* Records provided:
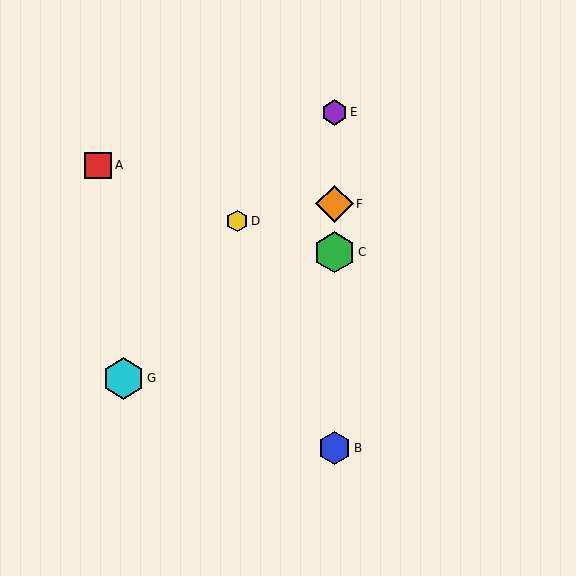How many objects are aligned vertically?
4 objects (B, C, E, F) are aligned vertically.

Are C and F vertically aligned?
Yes, both are at x≈335.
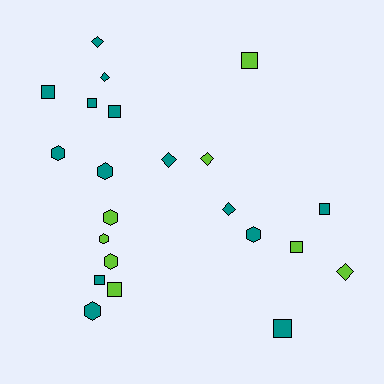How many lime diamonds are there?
There are 2 lime diamonds.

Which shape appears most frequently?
Square, with 9 objects.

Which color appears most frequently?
Teal, with 14 objects.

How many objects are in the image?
There are 22 objects.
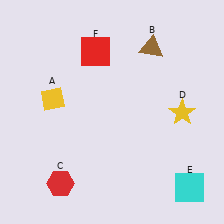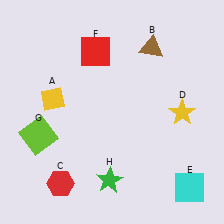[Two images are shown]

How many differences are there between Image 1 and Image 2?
There are 2 differences between the two images.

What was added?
A lime diamond (G), a green star (H) were added in Image 2.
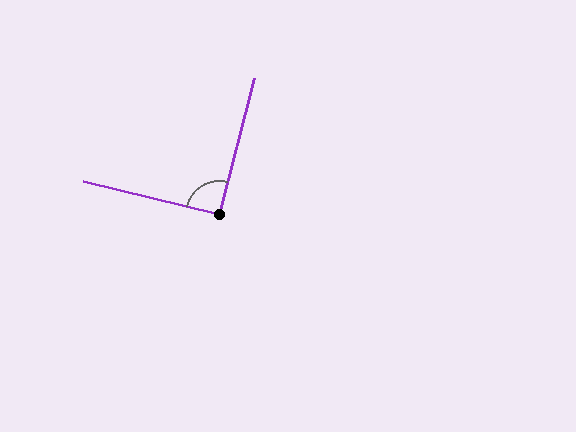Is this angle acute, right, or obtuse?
It is obtuse, close to a right angle.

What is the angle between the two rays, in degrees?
Approximately 91 degrees.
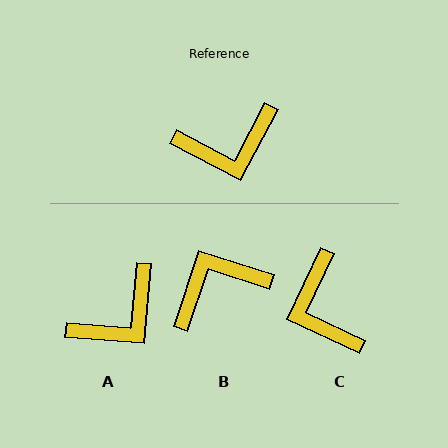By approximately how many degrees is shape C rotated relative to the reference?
Approximately 87 degrees clockwise.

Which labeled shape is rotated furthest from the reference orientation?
B, about 170 degrees away.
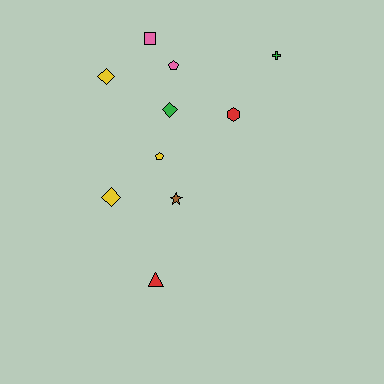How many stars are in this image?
There is 1 star.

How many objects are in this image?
There are 10 objects.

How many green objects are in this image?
There are 2 green objects.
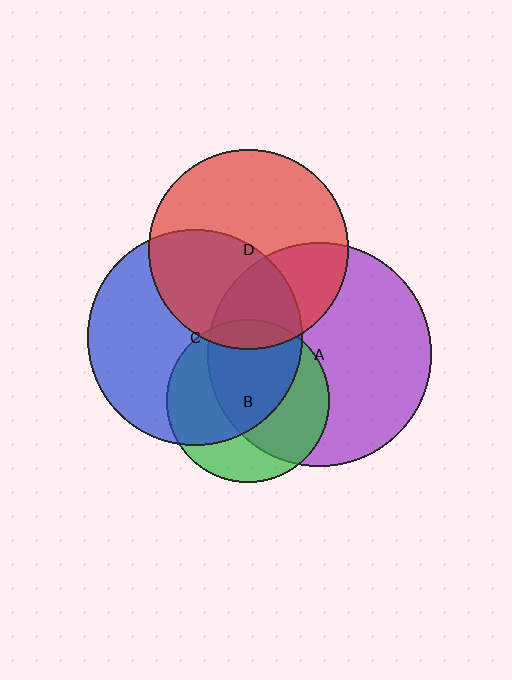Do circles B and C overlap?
Yes.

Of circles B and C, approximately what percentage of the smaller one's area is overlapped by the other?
Approximately 60%.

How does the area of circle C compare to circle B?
Approximately 1.7 times.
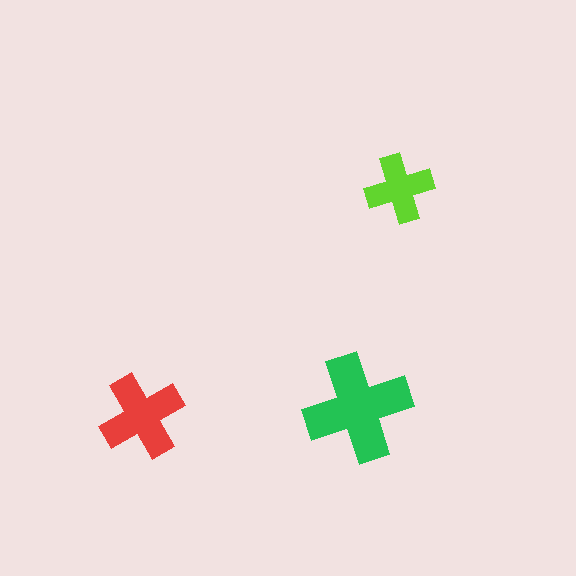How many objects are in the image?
There are 3 objects in the image.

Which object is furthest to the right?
The lime cross is rightmost.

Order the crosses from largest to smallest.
the green one, the red one, the lime one.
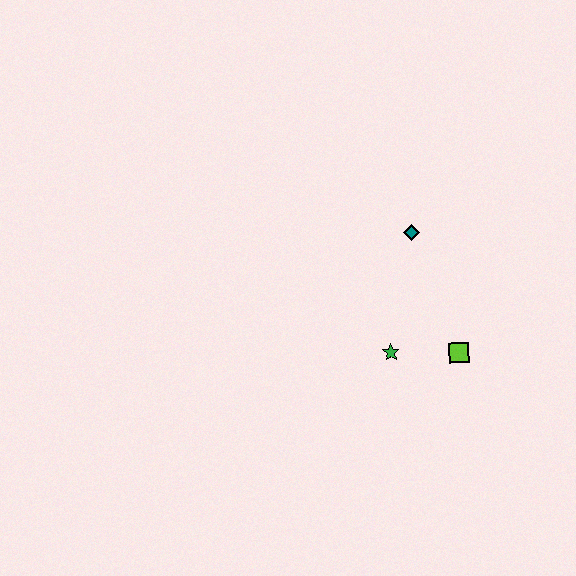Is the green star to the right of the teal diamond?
No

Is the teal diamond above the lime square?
Yes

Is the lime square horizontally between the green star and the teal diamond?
No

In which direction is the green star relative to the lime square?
The green star is to the left of the lime square.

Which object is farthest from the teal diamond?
The lime square is farthest from the teal diamond.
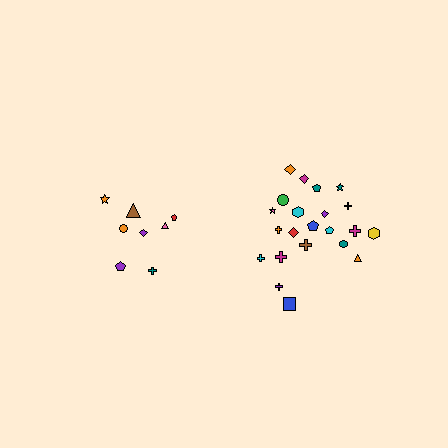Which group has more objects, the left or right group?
The right group.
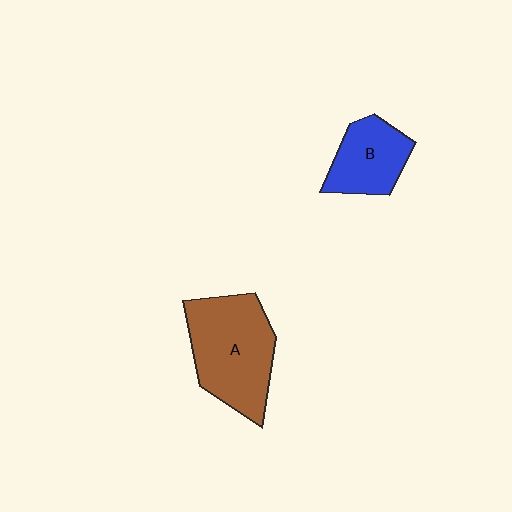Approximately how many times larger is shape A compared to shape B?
Approximately 1.7 times.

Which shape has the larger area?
Shape A (brown).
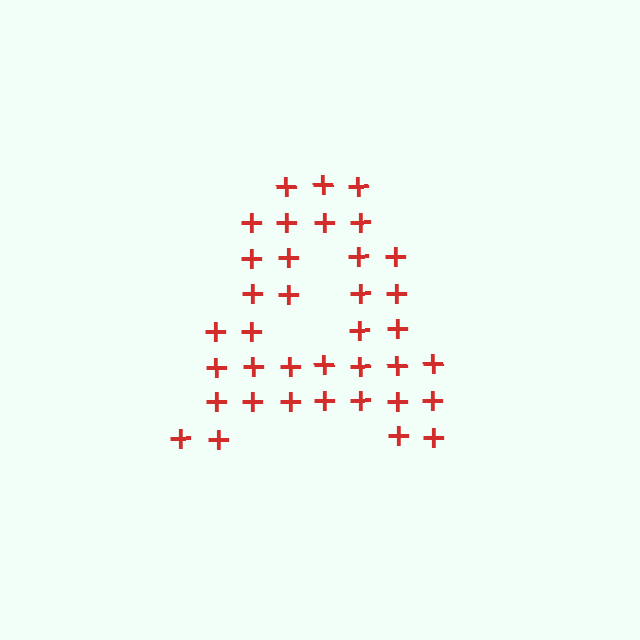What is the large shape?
The large shape is the letter A.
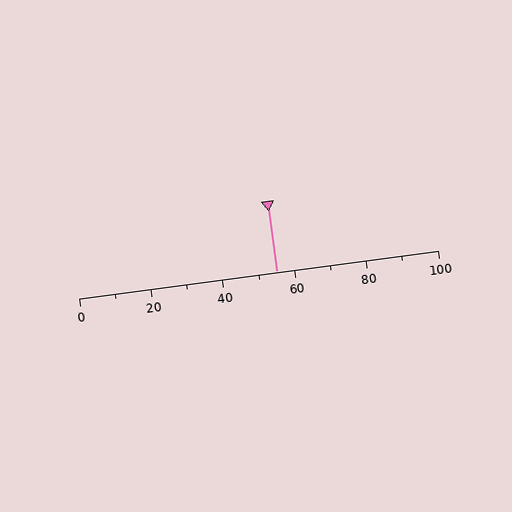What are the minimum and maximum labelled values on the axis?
The axis runs from 0 to 100.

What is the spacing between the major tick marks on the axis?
The major ticks are spaced 20 apart.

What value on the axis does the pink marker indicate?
The marker indicates approximately 55.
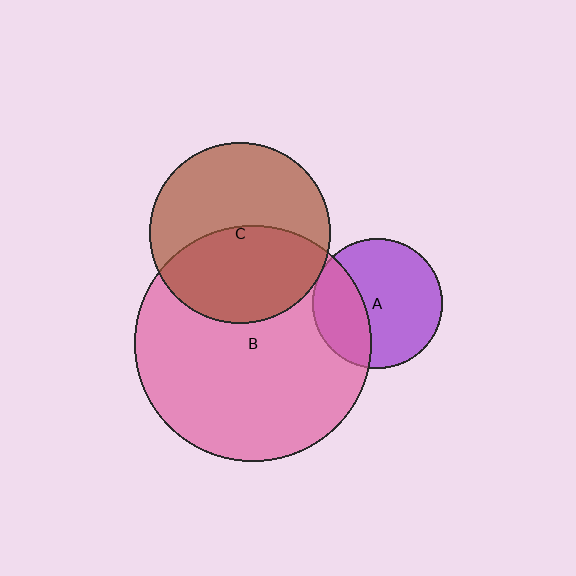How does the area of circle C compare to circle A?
Approximately 1.9 times.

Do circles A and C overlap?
Yes.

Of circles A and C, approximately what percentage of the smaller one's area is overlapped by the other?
Approximately 5%.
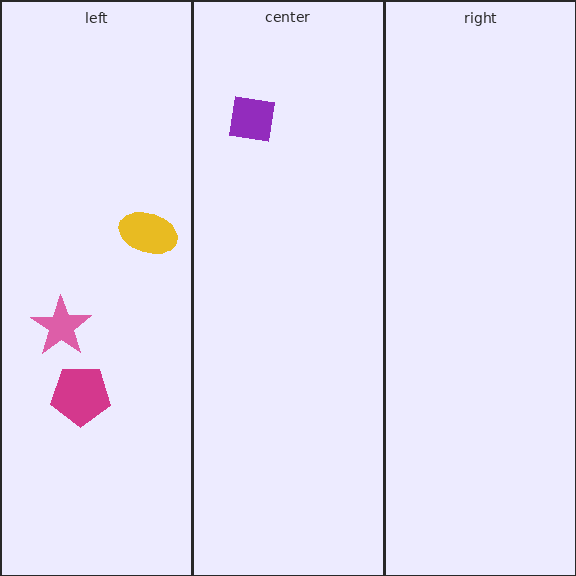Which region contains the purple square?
The center region.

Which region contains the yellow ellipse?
The left region.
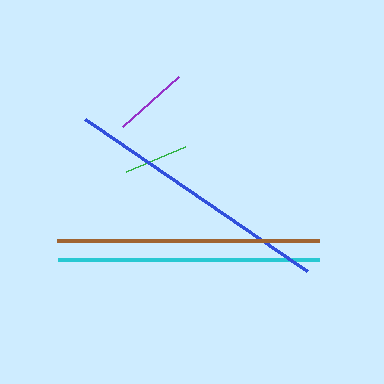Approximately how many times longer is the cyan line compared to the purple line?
The cyan line is approximately 3.5 times the length of the purple line.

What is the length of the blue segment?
The blue segment is approximately 269 pixels long.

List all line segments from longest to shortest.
From longest to shortest: blue, brown and cyan (about equal), purple, green.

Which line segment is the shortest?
The green line is the shortest at approximately 64 pixels.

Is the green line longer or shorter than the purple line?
The purple line is longer than the green line.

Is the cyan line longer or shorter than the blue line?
The blue and cyan lines are approximately the same length (about 269 and 261 pixels).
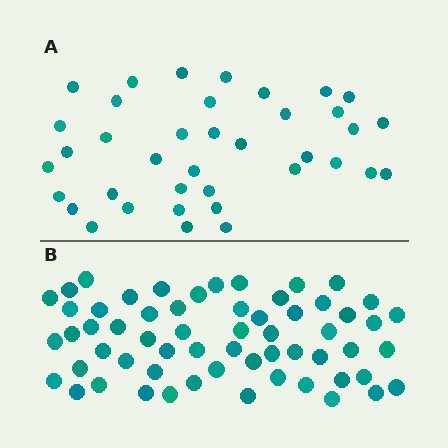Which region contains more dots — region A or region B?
Region B (the bottom region) has more dots.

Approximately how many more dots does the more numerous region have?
Region B has approximately 20 more dots than region A.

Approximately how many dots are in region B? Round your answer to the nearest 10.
About 60 dots.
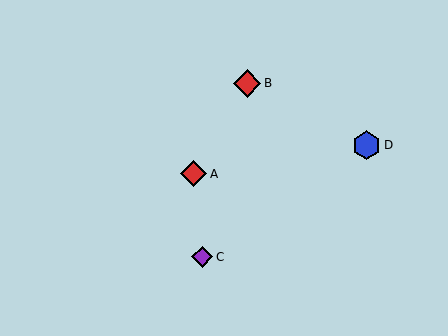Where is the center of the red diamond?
The center of the red diamond is at (247, 84).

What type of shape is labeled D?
Shape D is a blue hexagon.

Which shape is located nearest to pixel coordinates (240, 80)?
The red diamond (labeled B) at (247, 84) is nearest to that location.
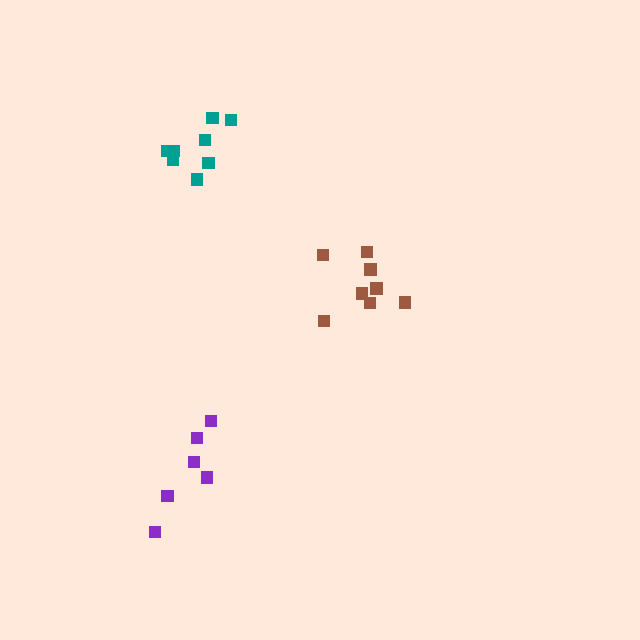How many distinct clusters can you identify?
There are 3 distinct clusters.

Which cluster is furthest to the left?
The purple cluster is leftmost.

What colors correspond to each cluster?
The clusters are colored: brown, purple, teal.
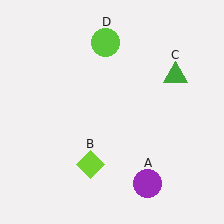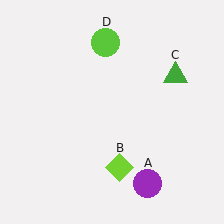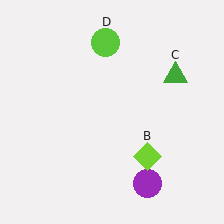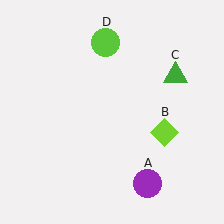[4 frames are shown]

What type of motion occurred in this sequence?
The lime diamond (object B) rotated counterclockwise around the center of the scene.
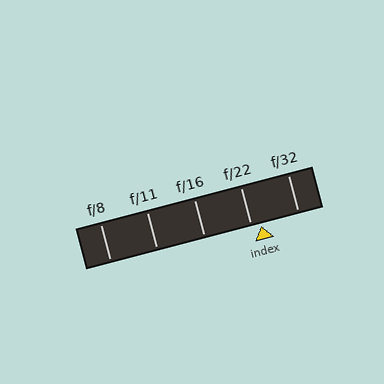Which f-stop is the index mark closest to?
The index mark is closest to f/22.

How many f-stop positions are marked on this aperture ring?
There are 5 f-stop positions marked.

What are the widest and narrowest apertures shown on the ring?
The widest aperture shown is f/8 and the narrowest is f/32.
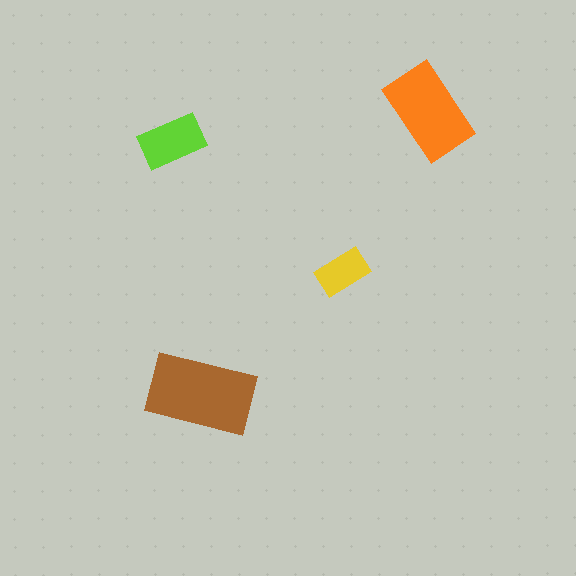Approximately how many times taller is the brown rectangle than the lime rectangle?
About 1.5 times taller.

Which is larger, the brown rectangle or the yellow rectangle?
The brown one.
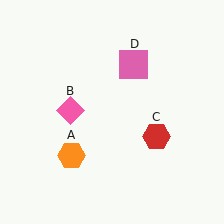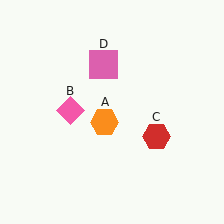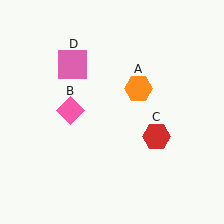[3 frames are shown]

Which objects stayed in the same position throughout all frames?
Pink diamond (object B) and red hexagon (object C) remained stationary.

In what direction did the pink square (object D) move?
The pink square (object D) moved left.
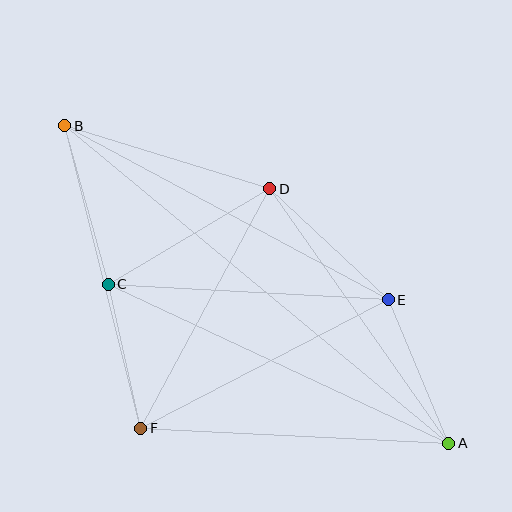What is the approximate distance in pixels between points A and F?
The distance between A and F is approximately 308 pixels.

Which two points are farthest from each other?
Points A and B are farthest from each other.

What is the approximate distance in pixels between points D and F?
The distance between D and F is approximately 272 pixels.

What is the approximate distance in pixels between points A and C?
The distance between A and C is approximately 376 pixels.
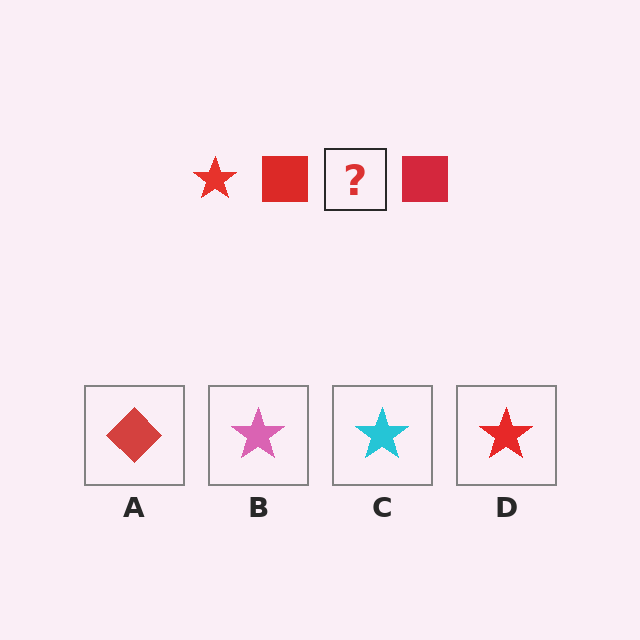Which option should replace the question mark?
Option D.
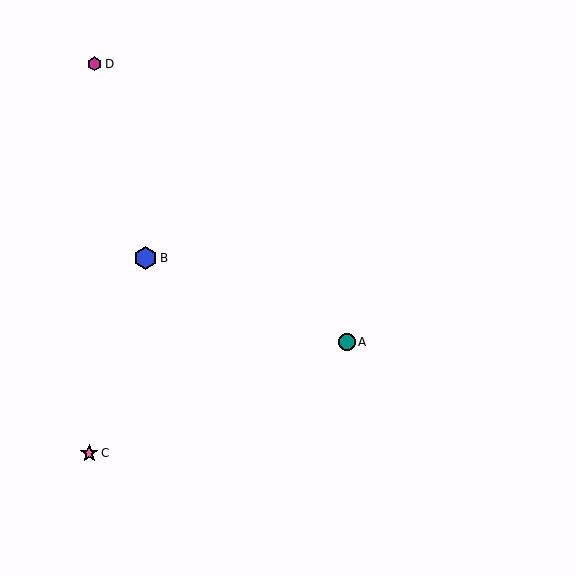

* Instructions for the task:
Give back all entries exactly. No pictures belong in the copy.

* Exercise output:
How many objects are aligned vertically?
4 objects (B, C, E, F) are aligned vertically.

Are C and F vertically aligned?
Yes, both are at x≈335.
How many lime diamonds are there?
There are 2 lime diamonds.

Which shape appears most frequently?
Square, with 9 objects.

Which color appears most frequently?
Teal, with 14 objects.

How many objects are in the image?
There are 22 objects.
[Two images are shown]

How many differences are there between Image 1 and Image 2?
There are 2 differences between the two images.

What was added?
A lime diamond (G), a green star (H) were added in Image 2.
Is this angle acute, right, or obtuse?
It is obtuse, close to a right angle.

What is the angle between the two rays, in degrees?
Approximately 91 degrees.
By approximately how many degrees is shape C rotated relative to the reference?
Approximately 87 degrees clockwise.

Which labeled shape is rotated furthest from the reference orientation?
B, about 170 degrees away.
How many stars are in this image?
There is 1 star.

How many objects are in this image?
There are 10 objects.

How many green objects are in this image?
There are 2 green objects.
Do circles B and C overlap?
Yes.

Of circles B and C, approximately what percentage of the smaller one's area is overlapped by the other?
Approximately 60%.

How does the area of circle C compare to circle B?
Approximately 1.7 times.
How many objects are in the image?
There are 3 objects in the image.

Which object is furthest to the right?
The lime cross is rightmost.

Order the crosses from largest to smallest.
the green one, the red one, the lime one.
Is the green star to the right of the teal diamond?
No

Is the teal diamond above the lime square?
Yes

Is the lime square horizontally between the green star and the teal diamond?
No

In which direction is the green star relative to the lime square?
The green star is to the left of the lime square.

Which object is farthest from the teal diamond?
The lime square is farthest from the teal diamond.
Which group has more objects, the left or right group?
The right group.
Approximately how many times larger is shape A compared to shape B?
Approximately 1.7 times.

Which shape has the larger area?
Shape A (brown).
What is the large shape?
The large shape is the letter A.
What are the minimum and maximum labelled values on the axis?
The axis runs from 0 to 100.

What is the spacing between the major tick marks on the axis?
The major ticks are spaced 20 apart.

What value on the axis does the pink marker indicate?
The marker indicates approximately 55.
How does the area of circle C compare to circle A?
Approximately 1.9 times.

Do circles A and C overlap?
Yes.

Of circles A and C, approximately what percentage of the smaller one's area is overlapped by the other?
Approximately 5%.
Which region contains the purple square?
The center region.

Which region contains the yellow ellipse?
The left region.
Approximately how many times longer is the cyan line compared to the purple line?
The cyan line is approximately 3.5 times the length of the purple line.

What is the length of the blue segment?
The blue segment is approximately 269 pixels long.

List all line segments from longest to shortest.
From longest to shortest: blue, brown and cyan (about equal), purple, green.

Which line segment is the shortest?
The green line is the shortest at approximately 64 pixels.

Is the green line longer or shorter than the purple line?
The purple line is longer than the green line.

Is the cyan line longer or shorter than the blue line?
The blue and cyan lines are approximately the same length (about 269 and 261 pixels).
Which region contains more dots — region A or region B?
Region B (the bottom region) has more dots.

Approximately how many more dots does the more numerous region have?
Region B has approximately 20 more dots than region A.

Approximately how many dots are in region B? Round your answer to the nearest 10.
About 60 dots.
Where is the center of the red diamond?
The center of the red diamond is at (247, 84).

What type of shape is labeled D?
Shape D is a blue hexagon.

Which shape is located nearest to pixel coordinates (240, 80)?
The red diamond (labeled B) at (247, 84) is nearest to that location.
How many distinct clusters can you identify?
There are 3 distinct clusters.

Which cluster is furthest to the left?
The purple cluster is leftmost.

What colors correspond to each cluster?
The clusters are colored: brown, purple, teal.
[4 frames are shown]

What type of motion occurred in this sequence?
The lime diamond (object B) rotated counterclockwise around the center of the scene.
Which f-stop is the index mark closest to?
The index mark is closest to f/22.

How many f-stop positions are marked on this aperture ring?
There are 5 f-stop positions marked.

What are the widest and narrowest apertures shown on the ring?
The widest aperture shown is f/8 and the narrowest is f/32.
Approximately how many times taller is the brown rectangle than the lime rectangle?
About 1.5 times taller.

Which is larger, the brown rectangle or the yellow rectangle?
The brown one.
[3 frames are shown]

Which objects stayed in the same position throughout all frames?
Pink diamond (object B) and red hexagon (object C) remained stationary.

In what direction did the pink square (object D) move?
The pink square (object D) moved left.
What is the approximate distance in pixels between points A and F?
The distance between A and F is approximately 308 pixels.

Which two points are farthest from each other?
Points A and B are farthest from each other.

What is the approximate distance in pixels between points D and F?
The distance between D and F is approximately 272 pixels.

What is the approximate distance in pixels between points A and C?
The distance between A and C is approximately 376 pixels.
Which option should replace the question mark?
Option D.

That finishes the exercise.